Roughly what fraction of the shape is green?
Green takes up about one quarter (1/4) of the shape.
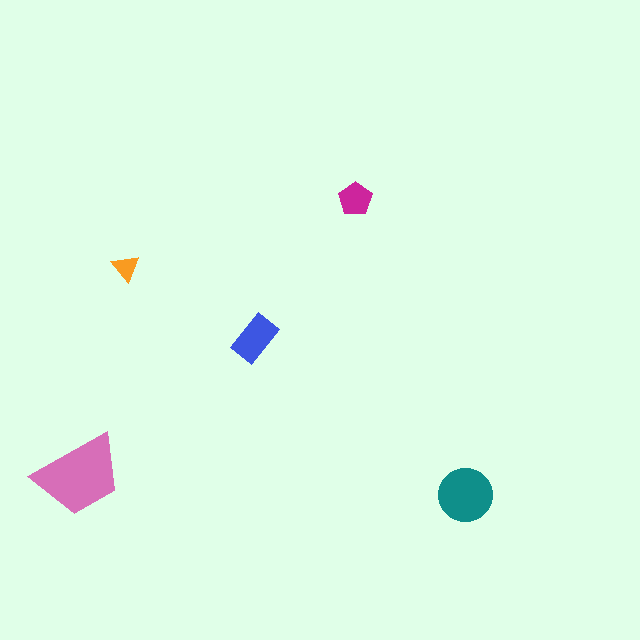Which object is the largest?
The pink trapezoid.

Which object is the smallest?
The orange triangle.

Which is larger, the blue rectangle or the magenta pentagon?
The blue rectangle.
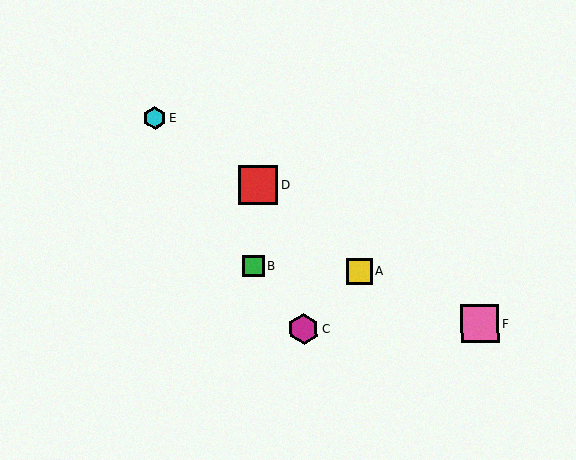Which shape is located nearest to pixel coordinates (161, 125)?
The cyan hexagon (labeled E) at (155, 118) is nearest to that location.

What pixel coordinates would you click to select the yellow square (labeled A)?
Click at (360, 271) to select the yellow square A.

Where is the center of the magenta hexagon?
The center of the magenta hexagon is at (304, 329).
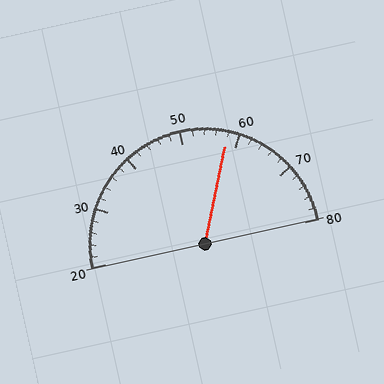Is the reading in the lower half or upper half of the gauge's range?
The reading is in the upper half of the range (20 to 80).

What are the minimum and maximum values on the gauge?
The gauge ranges from 20 to 80.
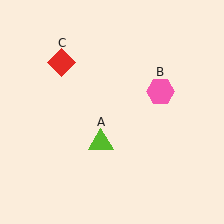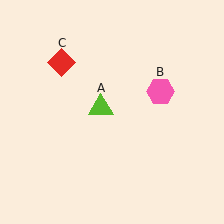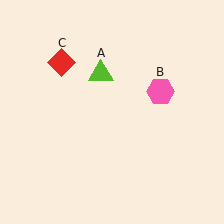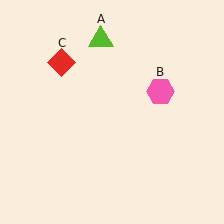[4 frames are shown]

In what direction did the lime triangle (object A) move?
The lime triangle (object A) moved up.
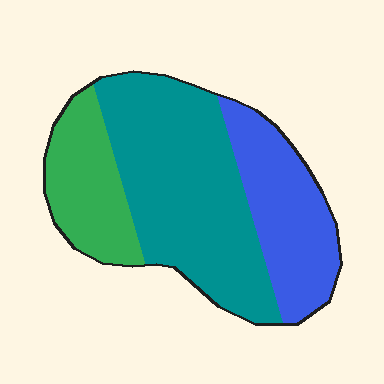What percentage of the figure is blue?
Blue takes up about one quarter (1/4) of the figure.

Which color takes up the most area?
Teal, at roughly 50%.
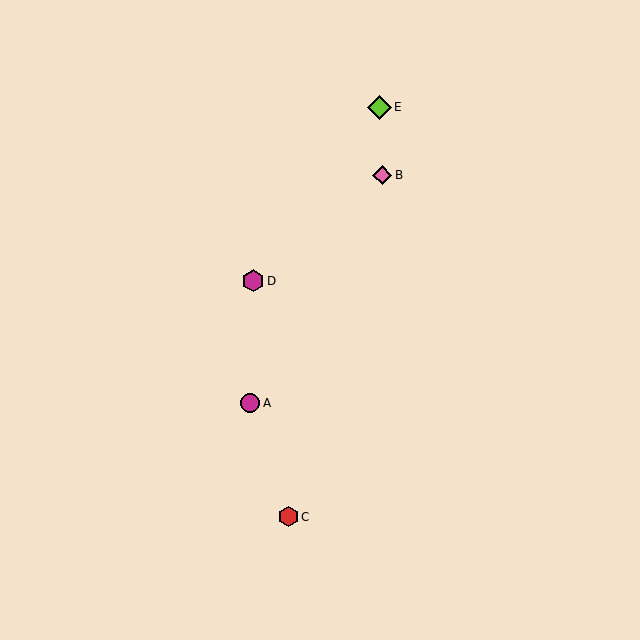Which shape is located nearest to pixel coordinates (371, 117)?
The lime diamond (labeled E) at (379, 107) is nearest to that location.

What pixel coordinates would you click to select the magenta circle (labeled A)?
Click at (250, 403) to select the magenta circle A.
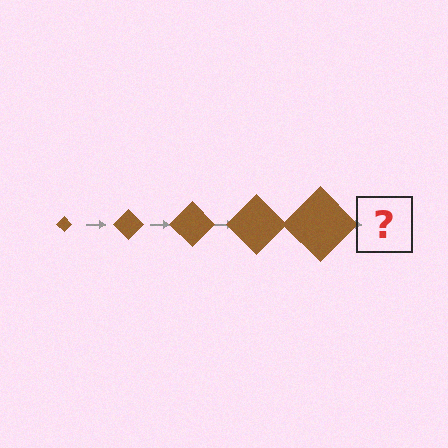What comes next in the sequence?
The next element should be a brown diamond, larger than the previous one.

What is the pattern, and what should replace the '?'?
The pattern is that the diamond gets progressively larger each step. The '?' should be a brown diamond, larger than the previous one.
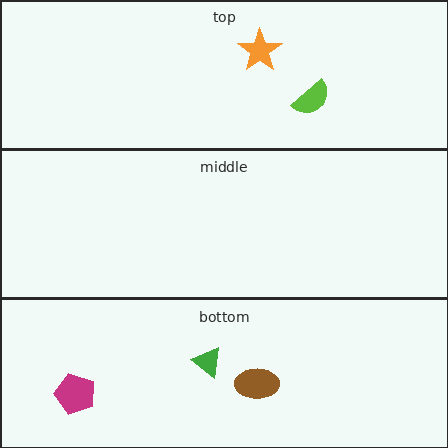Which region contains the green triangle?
The bottom region.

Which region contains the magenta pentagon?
The bottom region.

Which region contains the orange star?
The top region.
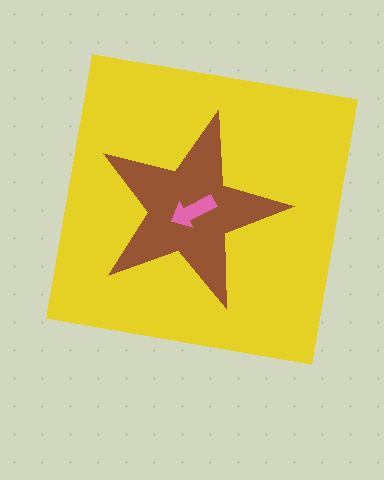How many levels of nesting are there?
3.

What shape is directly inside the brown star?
The pink arrow.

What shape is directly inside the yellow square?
The brown star.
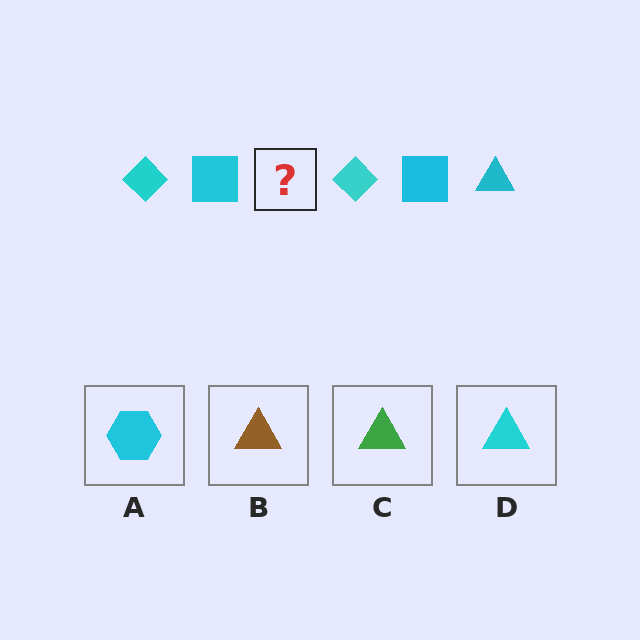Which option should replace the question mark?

WRITTEN EXERCISE:
Please write out all of the material above without changing a word, and omit any pictures.

TASK OUTPUT:
Roughly what fraction of the shape is green?
Green takes up about one quarter (1/4) of the shape.
Which object is the largest?
The pink trapezoid.

Which object is the smallest?
The orange triangle.

Which is larger, the blue rectangle or the magenta pentagon?
The blue rectangle.
Which shape is located nearest to pixel coordinates (161, 125)?
The cyan hexagon (labeled E) at (155, 118) is nearest to that location.

What pixel coordinates would you click to select the yellow square (labeled A)?
Click at (360, 271) to select the yellow square A.

Where is the center of the magenta hexagon?
The center of the magenta hexagon is at (304, 329).
Is the reading in the lower half or upper half of the gauge's range?
The reading is in the upper half of the range (20 to 80).

What are the minimum and maximum values on the gauge?
The gauge ranges from 20 to 80.
[4 frames are shown]

In what direction did the lime triangle (object A) move?
The lime triangle (object A) moved up.
What percentage of the figure is blue?
Blue takes up about one quarter (1/4) of the figure.

Which color takes up the most area?
Teal, at roughly 50%.
Which shape is located nearest to pixel coordinates (371, 117)?
The lime diamond (labeled E) at (379, 107) is nearest to that location.

What pixel coordinates would you click to select the magenta circle (labeled A)?
Click at (250, 403) to select the magenta circle A.
What comes next in the sequence?
The next element should be a brown diamond, larger than the previous one.

What is the pattern, and what should replace the '?'?
The pattern is that the diamond gets progressively larger each step. The '?' should be a brown diamond, larger than the previous one.
Which region contains the green triangle?
The bottom region.

Which region contains the magenta pentagon?
The bottom region.

Which region contains the orange star?
The top region.
How many levels of nesting are there?
3.

What shape is directly inside the brown star?
The pink arrow.

What shape is directly inside the yellow square?
The brown star.
Which option should replace the question mark?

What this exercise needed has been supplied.